Leave out the pictures and transcribe the rest of the records exactly.
— Start Given records —
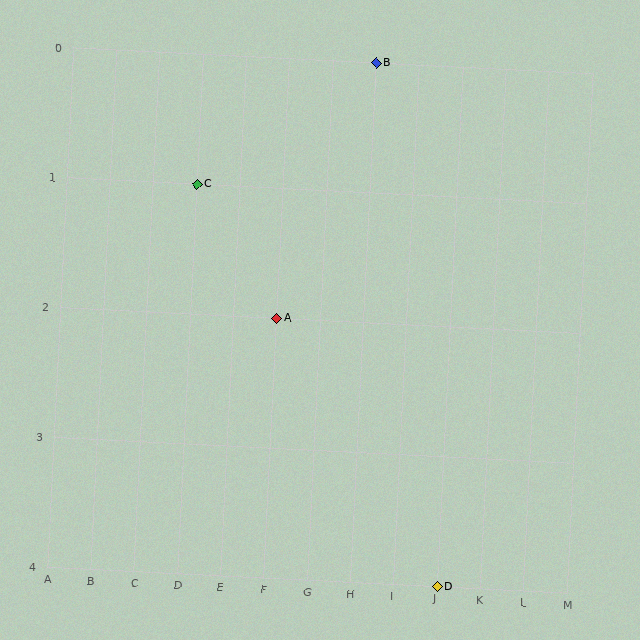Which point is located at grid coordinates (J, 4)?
Point D is at (J, 4).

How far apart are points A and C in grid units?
Points A and C are 2 columns and 1 row apart (about 2.2 grid units diagonally).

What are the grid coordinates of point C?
Point C is at grid coordinates (D, 1).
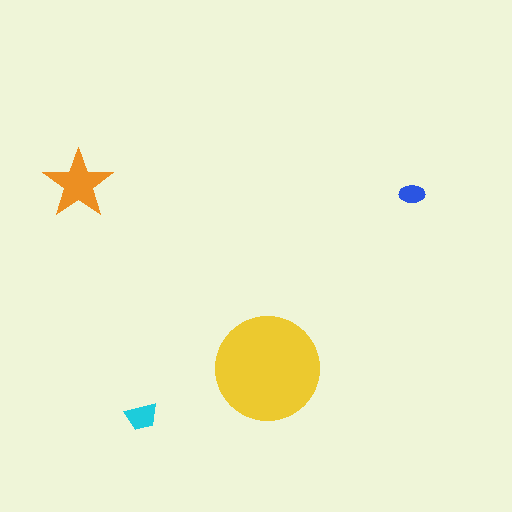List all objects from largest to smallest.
The yellow circle, the orange star, the cyan trapezoid, the blue ellipse.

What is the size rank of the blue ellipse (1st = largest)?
4th.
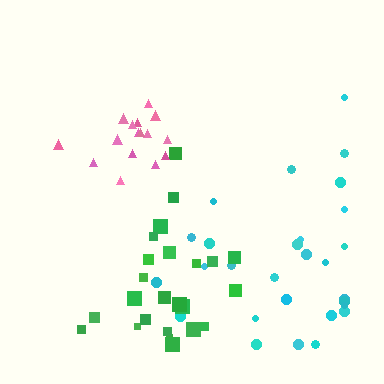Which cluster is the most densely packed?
Pink.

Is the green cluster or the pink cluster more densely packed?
Pink.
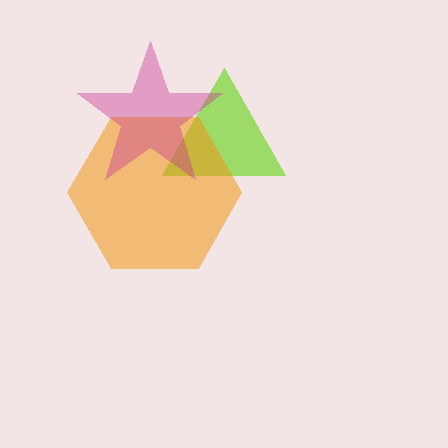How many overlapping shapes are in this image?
There are 3 overlapping shapes in the image.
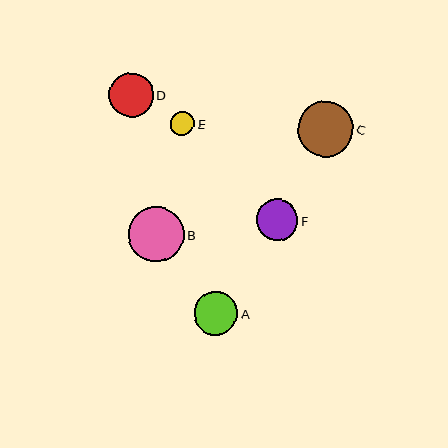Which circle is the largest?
Circle C is the largest with a size of approximately 56 pixels.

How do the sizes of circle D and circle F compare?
Circle D and circle F are approximately the same size.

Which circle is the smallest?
Circle E is the smallest with a size of approximately 24 pixels.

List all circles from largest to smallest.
From largest to smallest: C, B, D, A, F, E.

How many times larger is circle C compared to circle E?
Circle C is approximately 2.3 times the size of circle E.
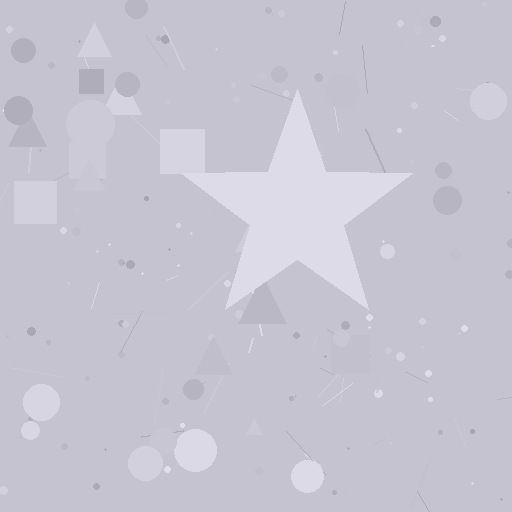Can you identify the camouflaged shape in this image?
The camouflaged shape is a star.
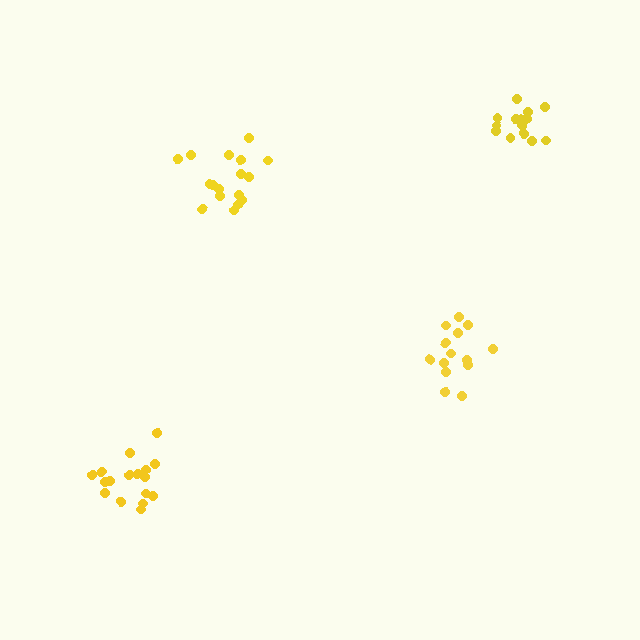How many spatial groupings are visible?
There are 4 spatial groupings.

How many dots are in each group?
Group 1: 14 dots, Group 2: 17 dots, Group 3: 17 dots, Group 4: 14 dots (62 total).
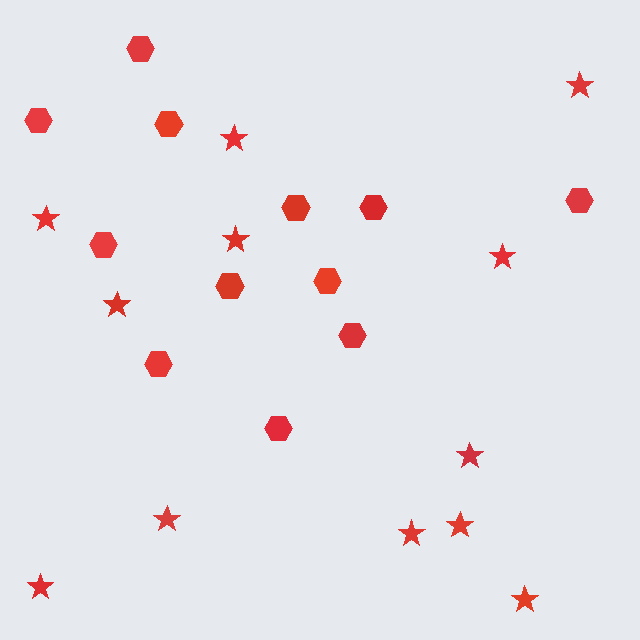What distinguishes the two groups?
There are 2 groups: one group of hexagons (12) and one group of stars (12).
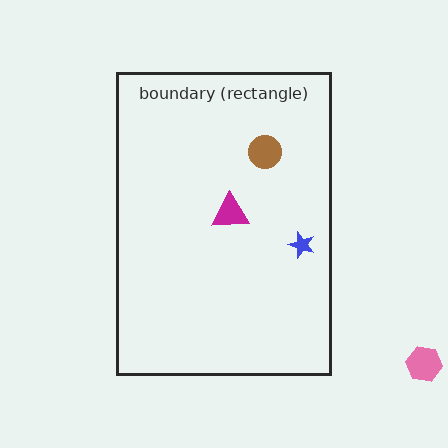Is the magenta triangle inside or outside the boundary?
Inside.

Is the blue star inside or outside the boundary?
Inside.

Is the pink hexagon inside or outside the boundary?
Outside.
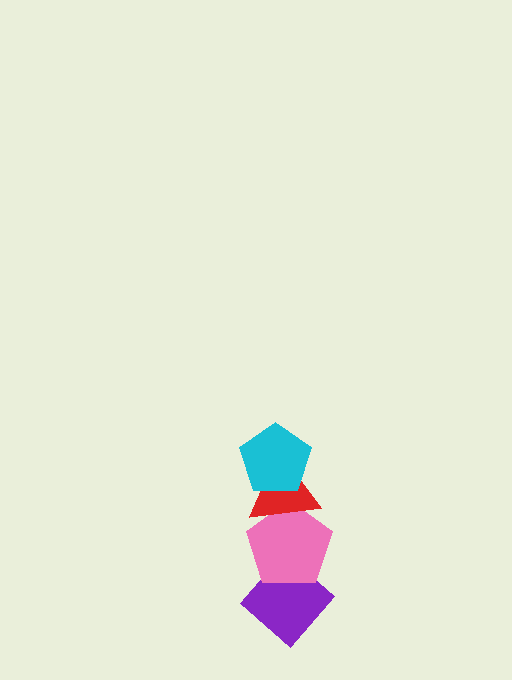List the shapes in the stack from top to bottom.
From top to bottom: the cyan pentagon, the red triangle, the pink pentagon, the purple diamond.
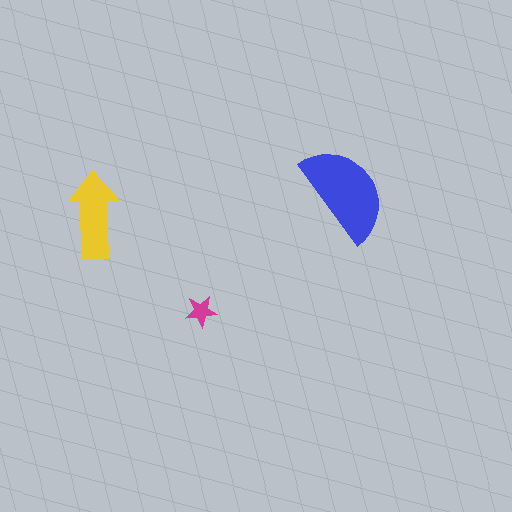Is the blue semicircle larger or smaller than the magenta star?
Larger.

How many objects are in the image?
There are 3 objects in the image.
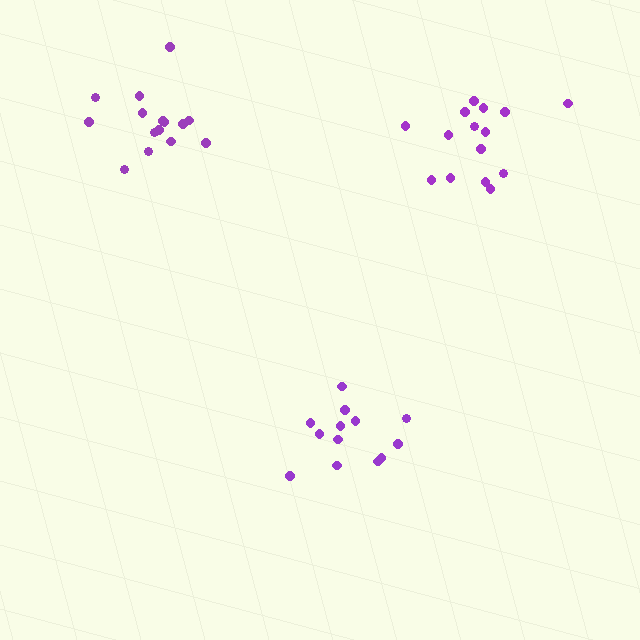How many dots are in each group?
Group 1: 13 dots, Group 2: 15 dots, Group 3: 15 dots (43 total).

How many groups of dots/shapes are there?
There are 3 groups.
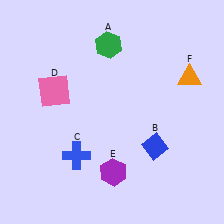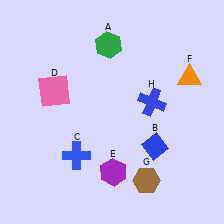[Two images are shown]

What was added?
A brown hexagon (G), a blue cross (H) were added in Image 2.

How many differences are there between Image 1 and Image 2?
There are 2 differences between the two images.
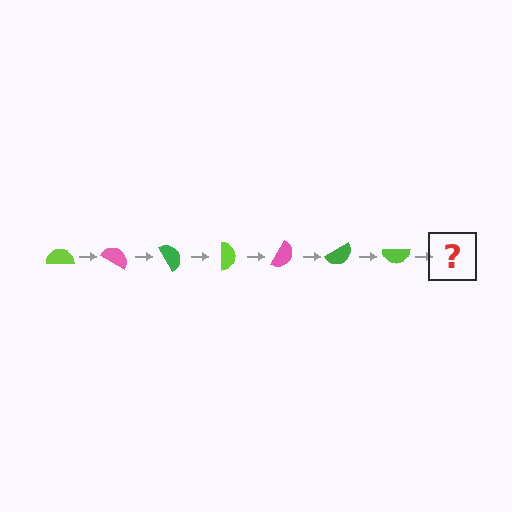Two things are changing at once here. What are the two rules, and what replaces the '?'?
The two rules are that it rotates 30 degrees clockwise each step and the color cycles through lime, pink, and green. The '?' should be a pink semicircle, rotated 210 degrees clockwise from the start.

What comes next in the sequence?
The next element should be a pink semicircle, rotated 210 degrees clockwise from the start.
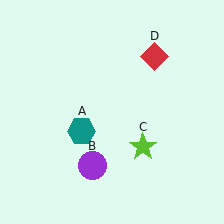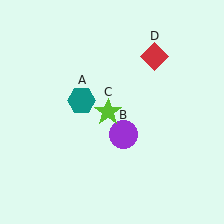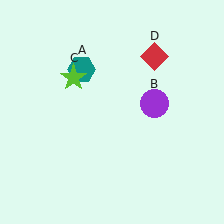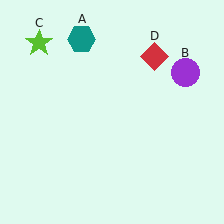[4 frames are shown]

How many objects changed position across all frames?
3 objects changed position: teal hexagon (object A), purple circle (object B), lime star (object C).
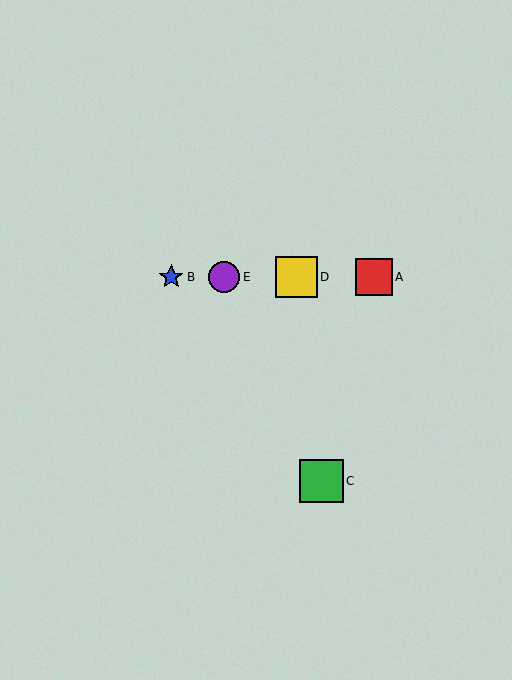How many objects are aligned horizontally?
4 objects (A, B, D, E) are aligned horizontally.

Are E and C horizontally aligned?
No, E is at y≈277 and C is at y≈481.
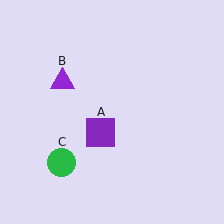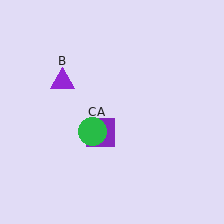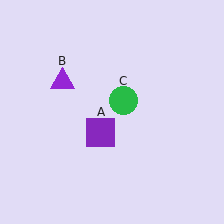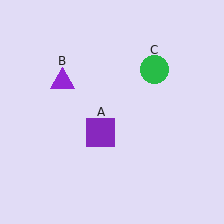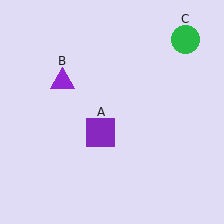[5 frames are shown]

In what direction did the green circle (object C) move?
— End Given records —
## Problem solution
Which point is located at grid coordinates (J, 4)?
Point D is at (J, 4).

How far apart are points A and C in grid units?
Points A and C are 2 columns and 1 row apart (about 2.2 grid units diagonally).

What are the grid coordinates of point C?
Point C is at grid coordinates (D, 1).
List all objects from largest to smallest.
The yellow circle, the orange star, the cyan trapezoid, the blue ellipse.

What is the size rank of the blue ellipse (1st = largest)?
4th.
Which cluster is the most densely packed?
Pink.

Is the green cluster or the pink cluster more densely packed?
Pink.
How many overlapping shapes are in this image?
There are 3 overlapping shapes in the image.
Which circle is the largest?
Circle C is the largest with a size of approximately 56 pixels.

How do the sizes of circle D and circle F compare?
Circle D and circle F are approximately the same size.

Which circle is the smallest?
Circle E is the smallest with a size of approximately 24 pixels.

List all circles from largest to smallest.
From largest to smallest: C, B, D, A, F, E.

How many times larger is circle C compared to circle E?
Circle C is approximately 2.3 times the size of circle E.
Can you identify the camouflaged shape in this image?
The camouflaged shape is a star.
How many spatial groupings are visible?
There are 4 spatial groupings.

How many dots are in each group?
Group 1: 14 dots, Group 2: 17 dots, Group 3: 17 dots, Group 4: 14 dots (62 total).
What distinguishes the two groups?
There are 2 groups: one group of hexagons (12) and one group of stars (12).
Is the magenta triangle inside or outside the boundary?
Inside.

Is the blue star inside or outside the boundary?
Inside.

Is the pink hexagon inside or outside the boundary?
Outside.
List the shapes in the stack from top to bottom.
From top to bottom: the cyan pentagon, the red triangle, the pink pentagon, the purple diamond.
Is the blue semicircle larger or smaller than the magenta star?
Larger.

How many objects are in the image?
There are 3 objects in the image.
How many dots are in each group?
Group 1: 13 dots, Group 2: 15 dots, Group 3: 15 dots (43 total).

How many groups of dots/shapes are there?
There are 3 groups.
[Two images are shown]

What was added?
A brown hexagon (G), a blue cross (H) were added in Image 2.

How many differences are there between Image 1 and Image 2?
There are 2 differences between the two images.
Two things are changing at once here. What are the two rules, and what replaces the '?'?
The two rules are that it rotates 30 degrees clockwise each step and the color cycles through lime, pink, and green. The '?' should be a pink semicircle, rotated 210 degrees clockwise from the start.

What comes next in the sequence?
The next element should be a pink semicircle, rotated 210 degrees clockwise from the start.
[4 frames are shown]

How many objects changed position across all frames?
3 objects changed position: teal hexagon (object A), purple circle (object B), lime star (object C).
How many objects are aligned horizontally?
4 objects (A, B, D, E) are aligned horizontally.

Are E and C horizontally aligned?
No, E is at y≈277 and C is at y≈481.
[5 frames are shown]

In what direction did the green circle (object C) move?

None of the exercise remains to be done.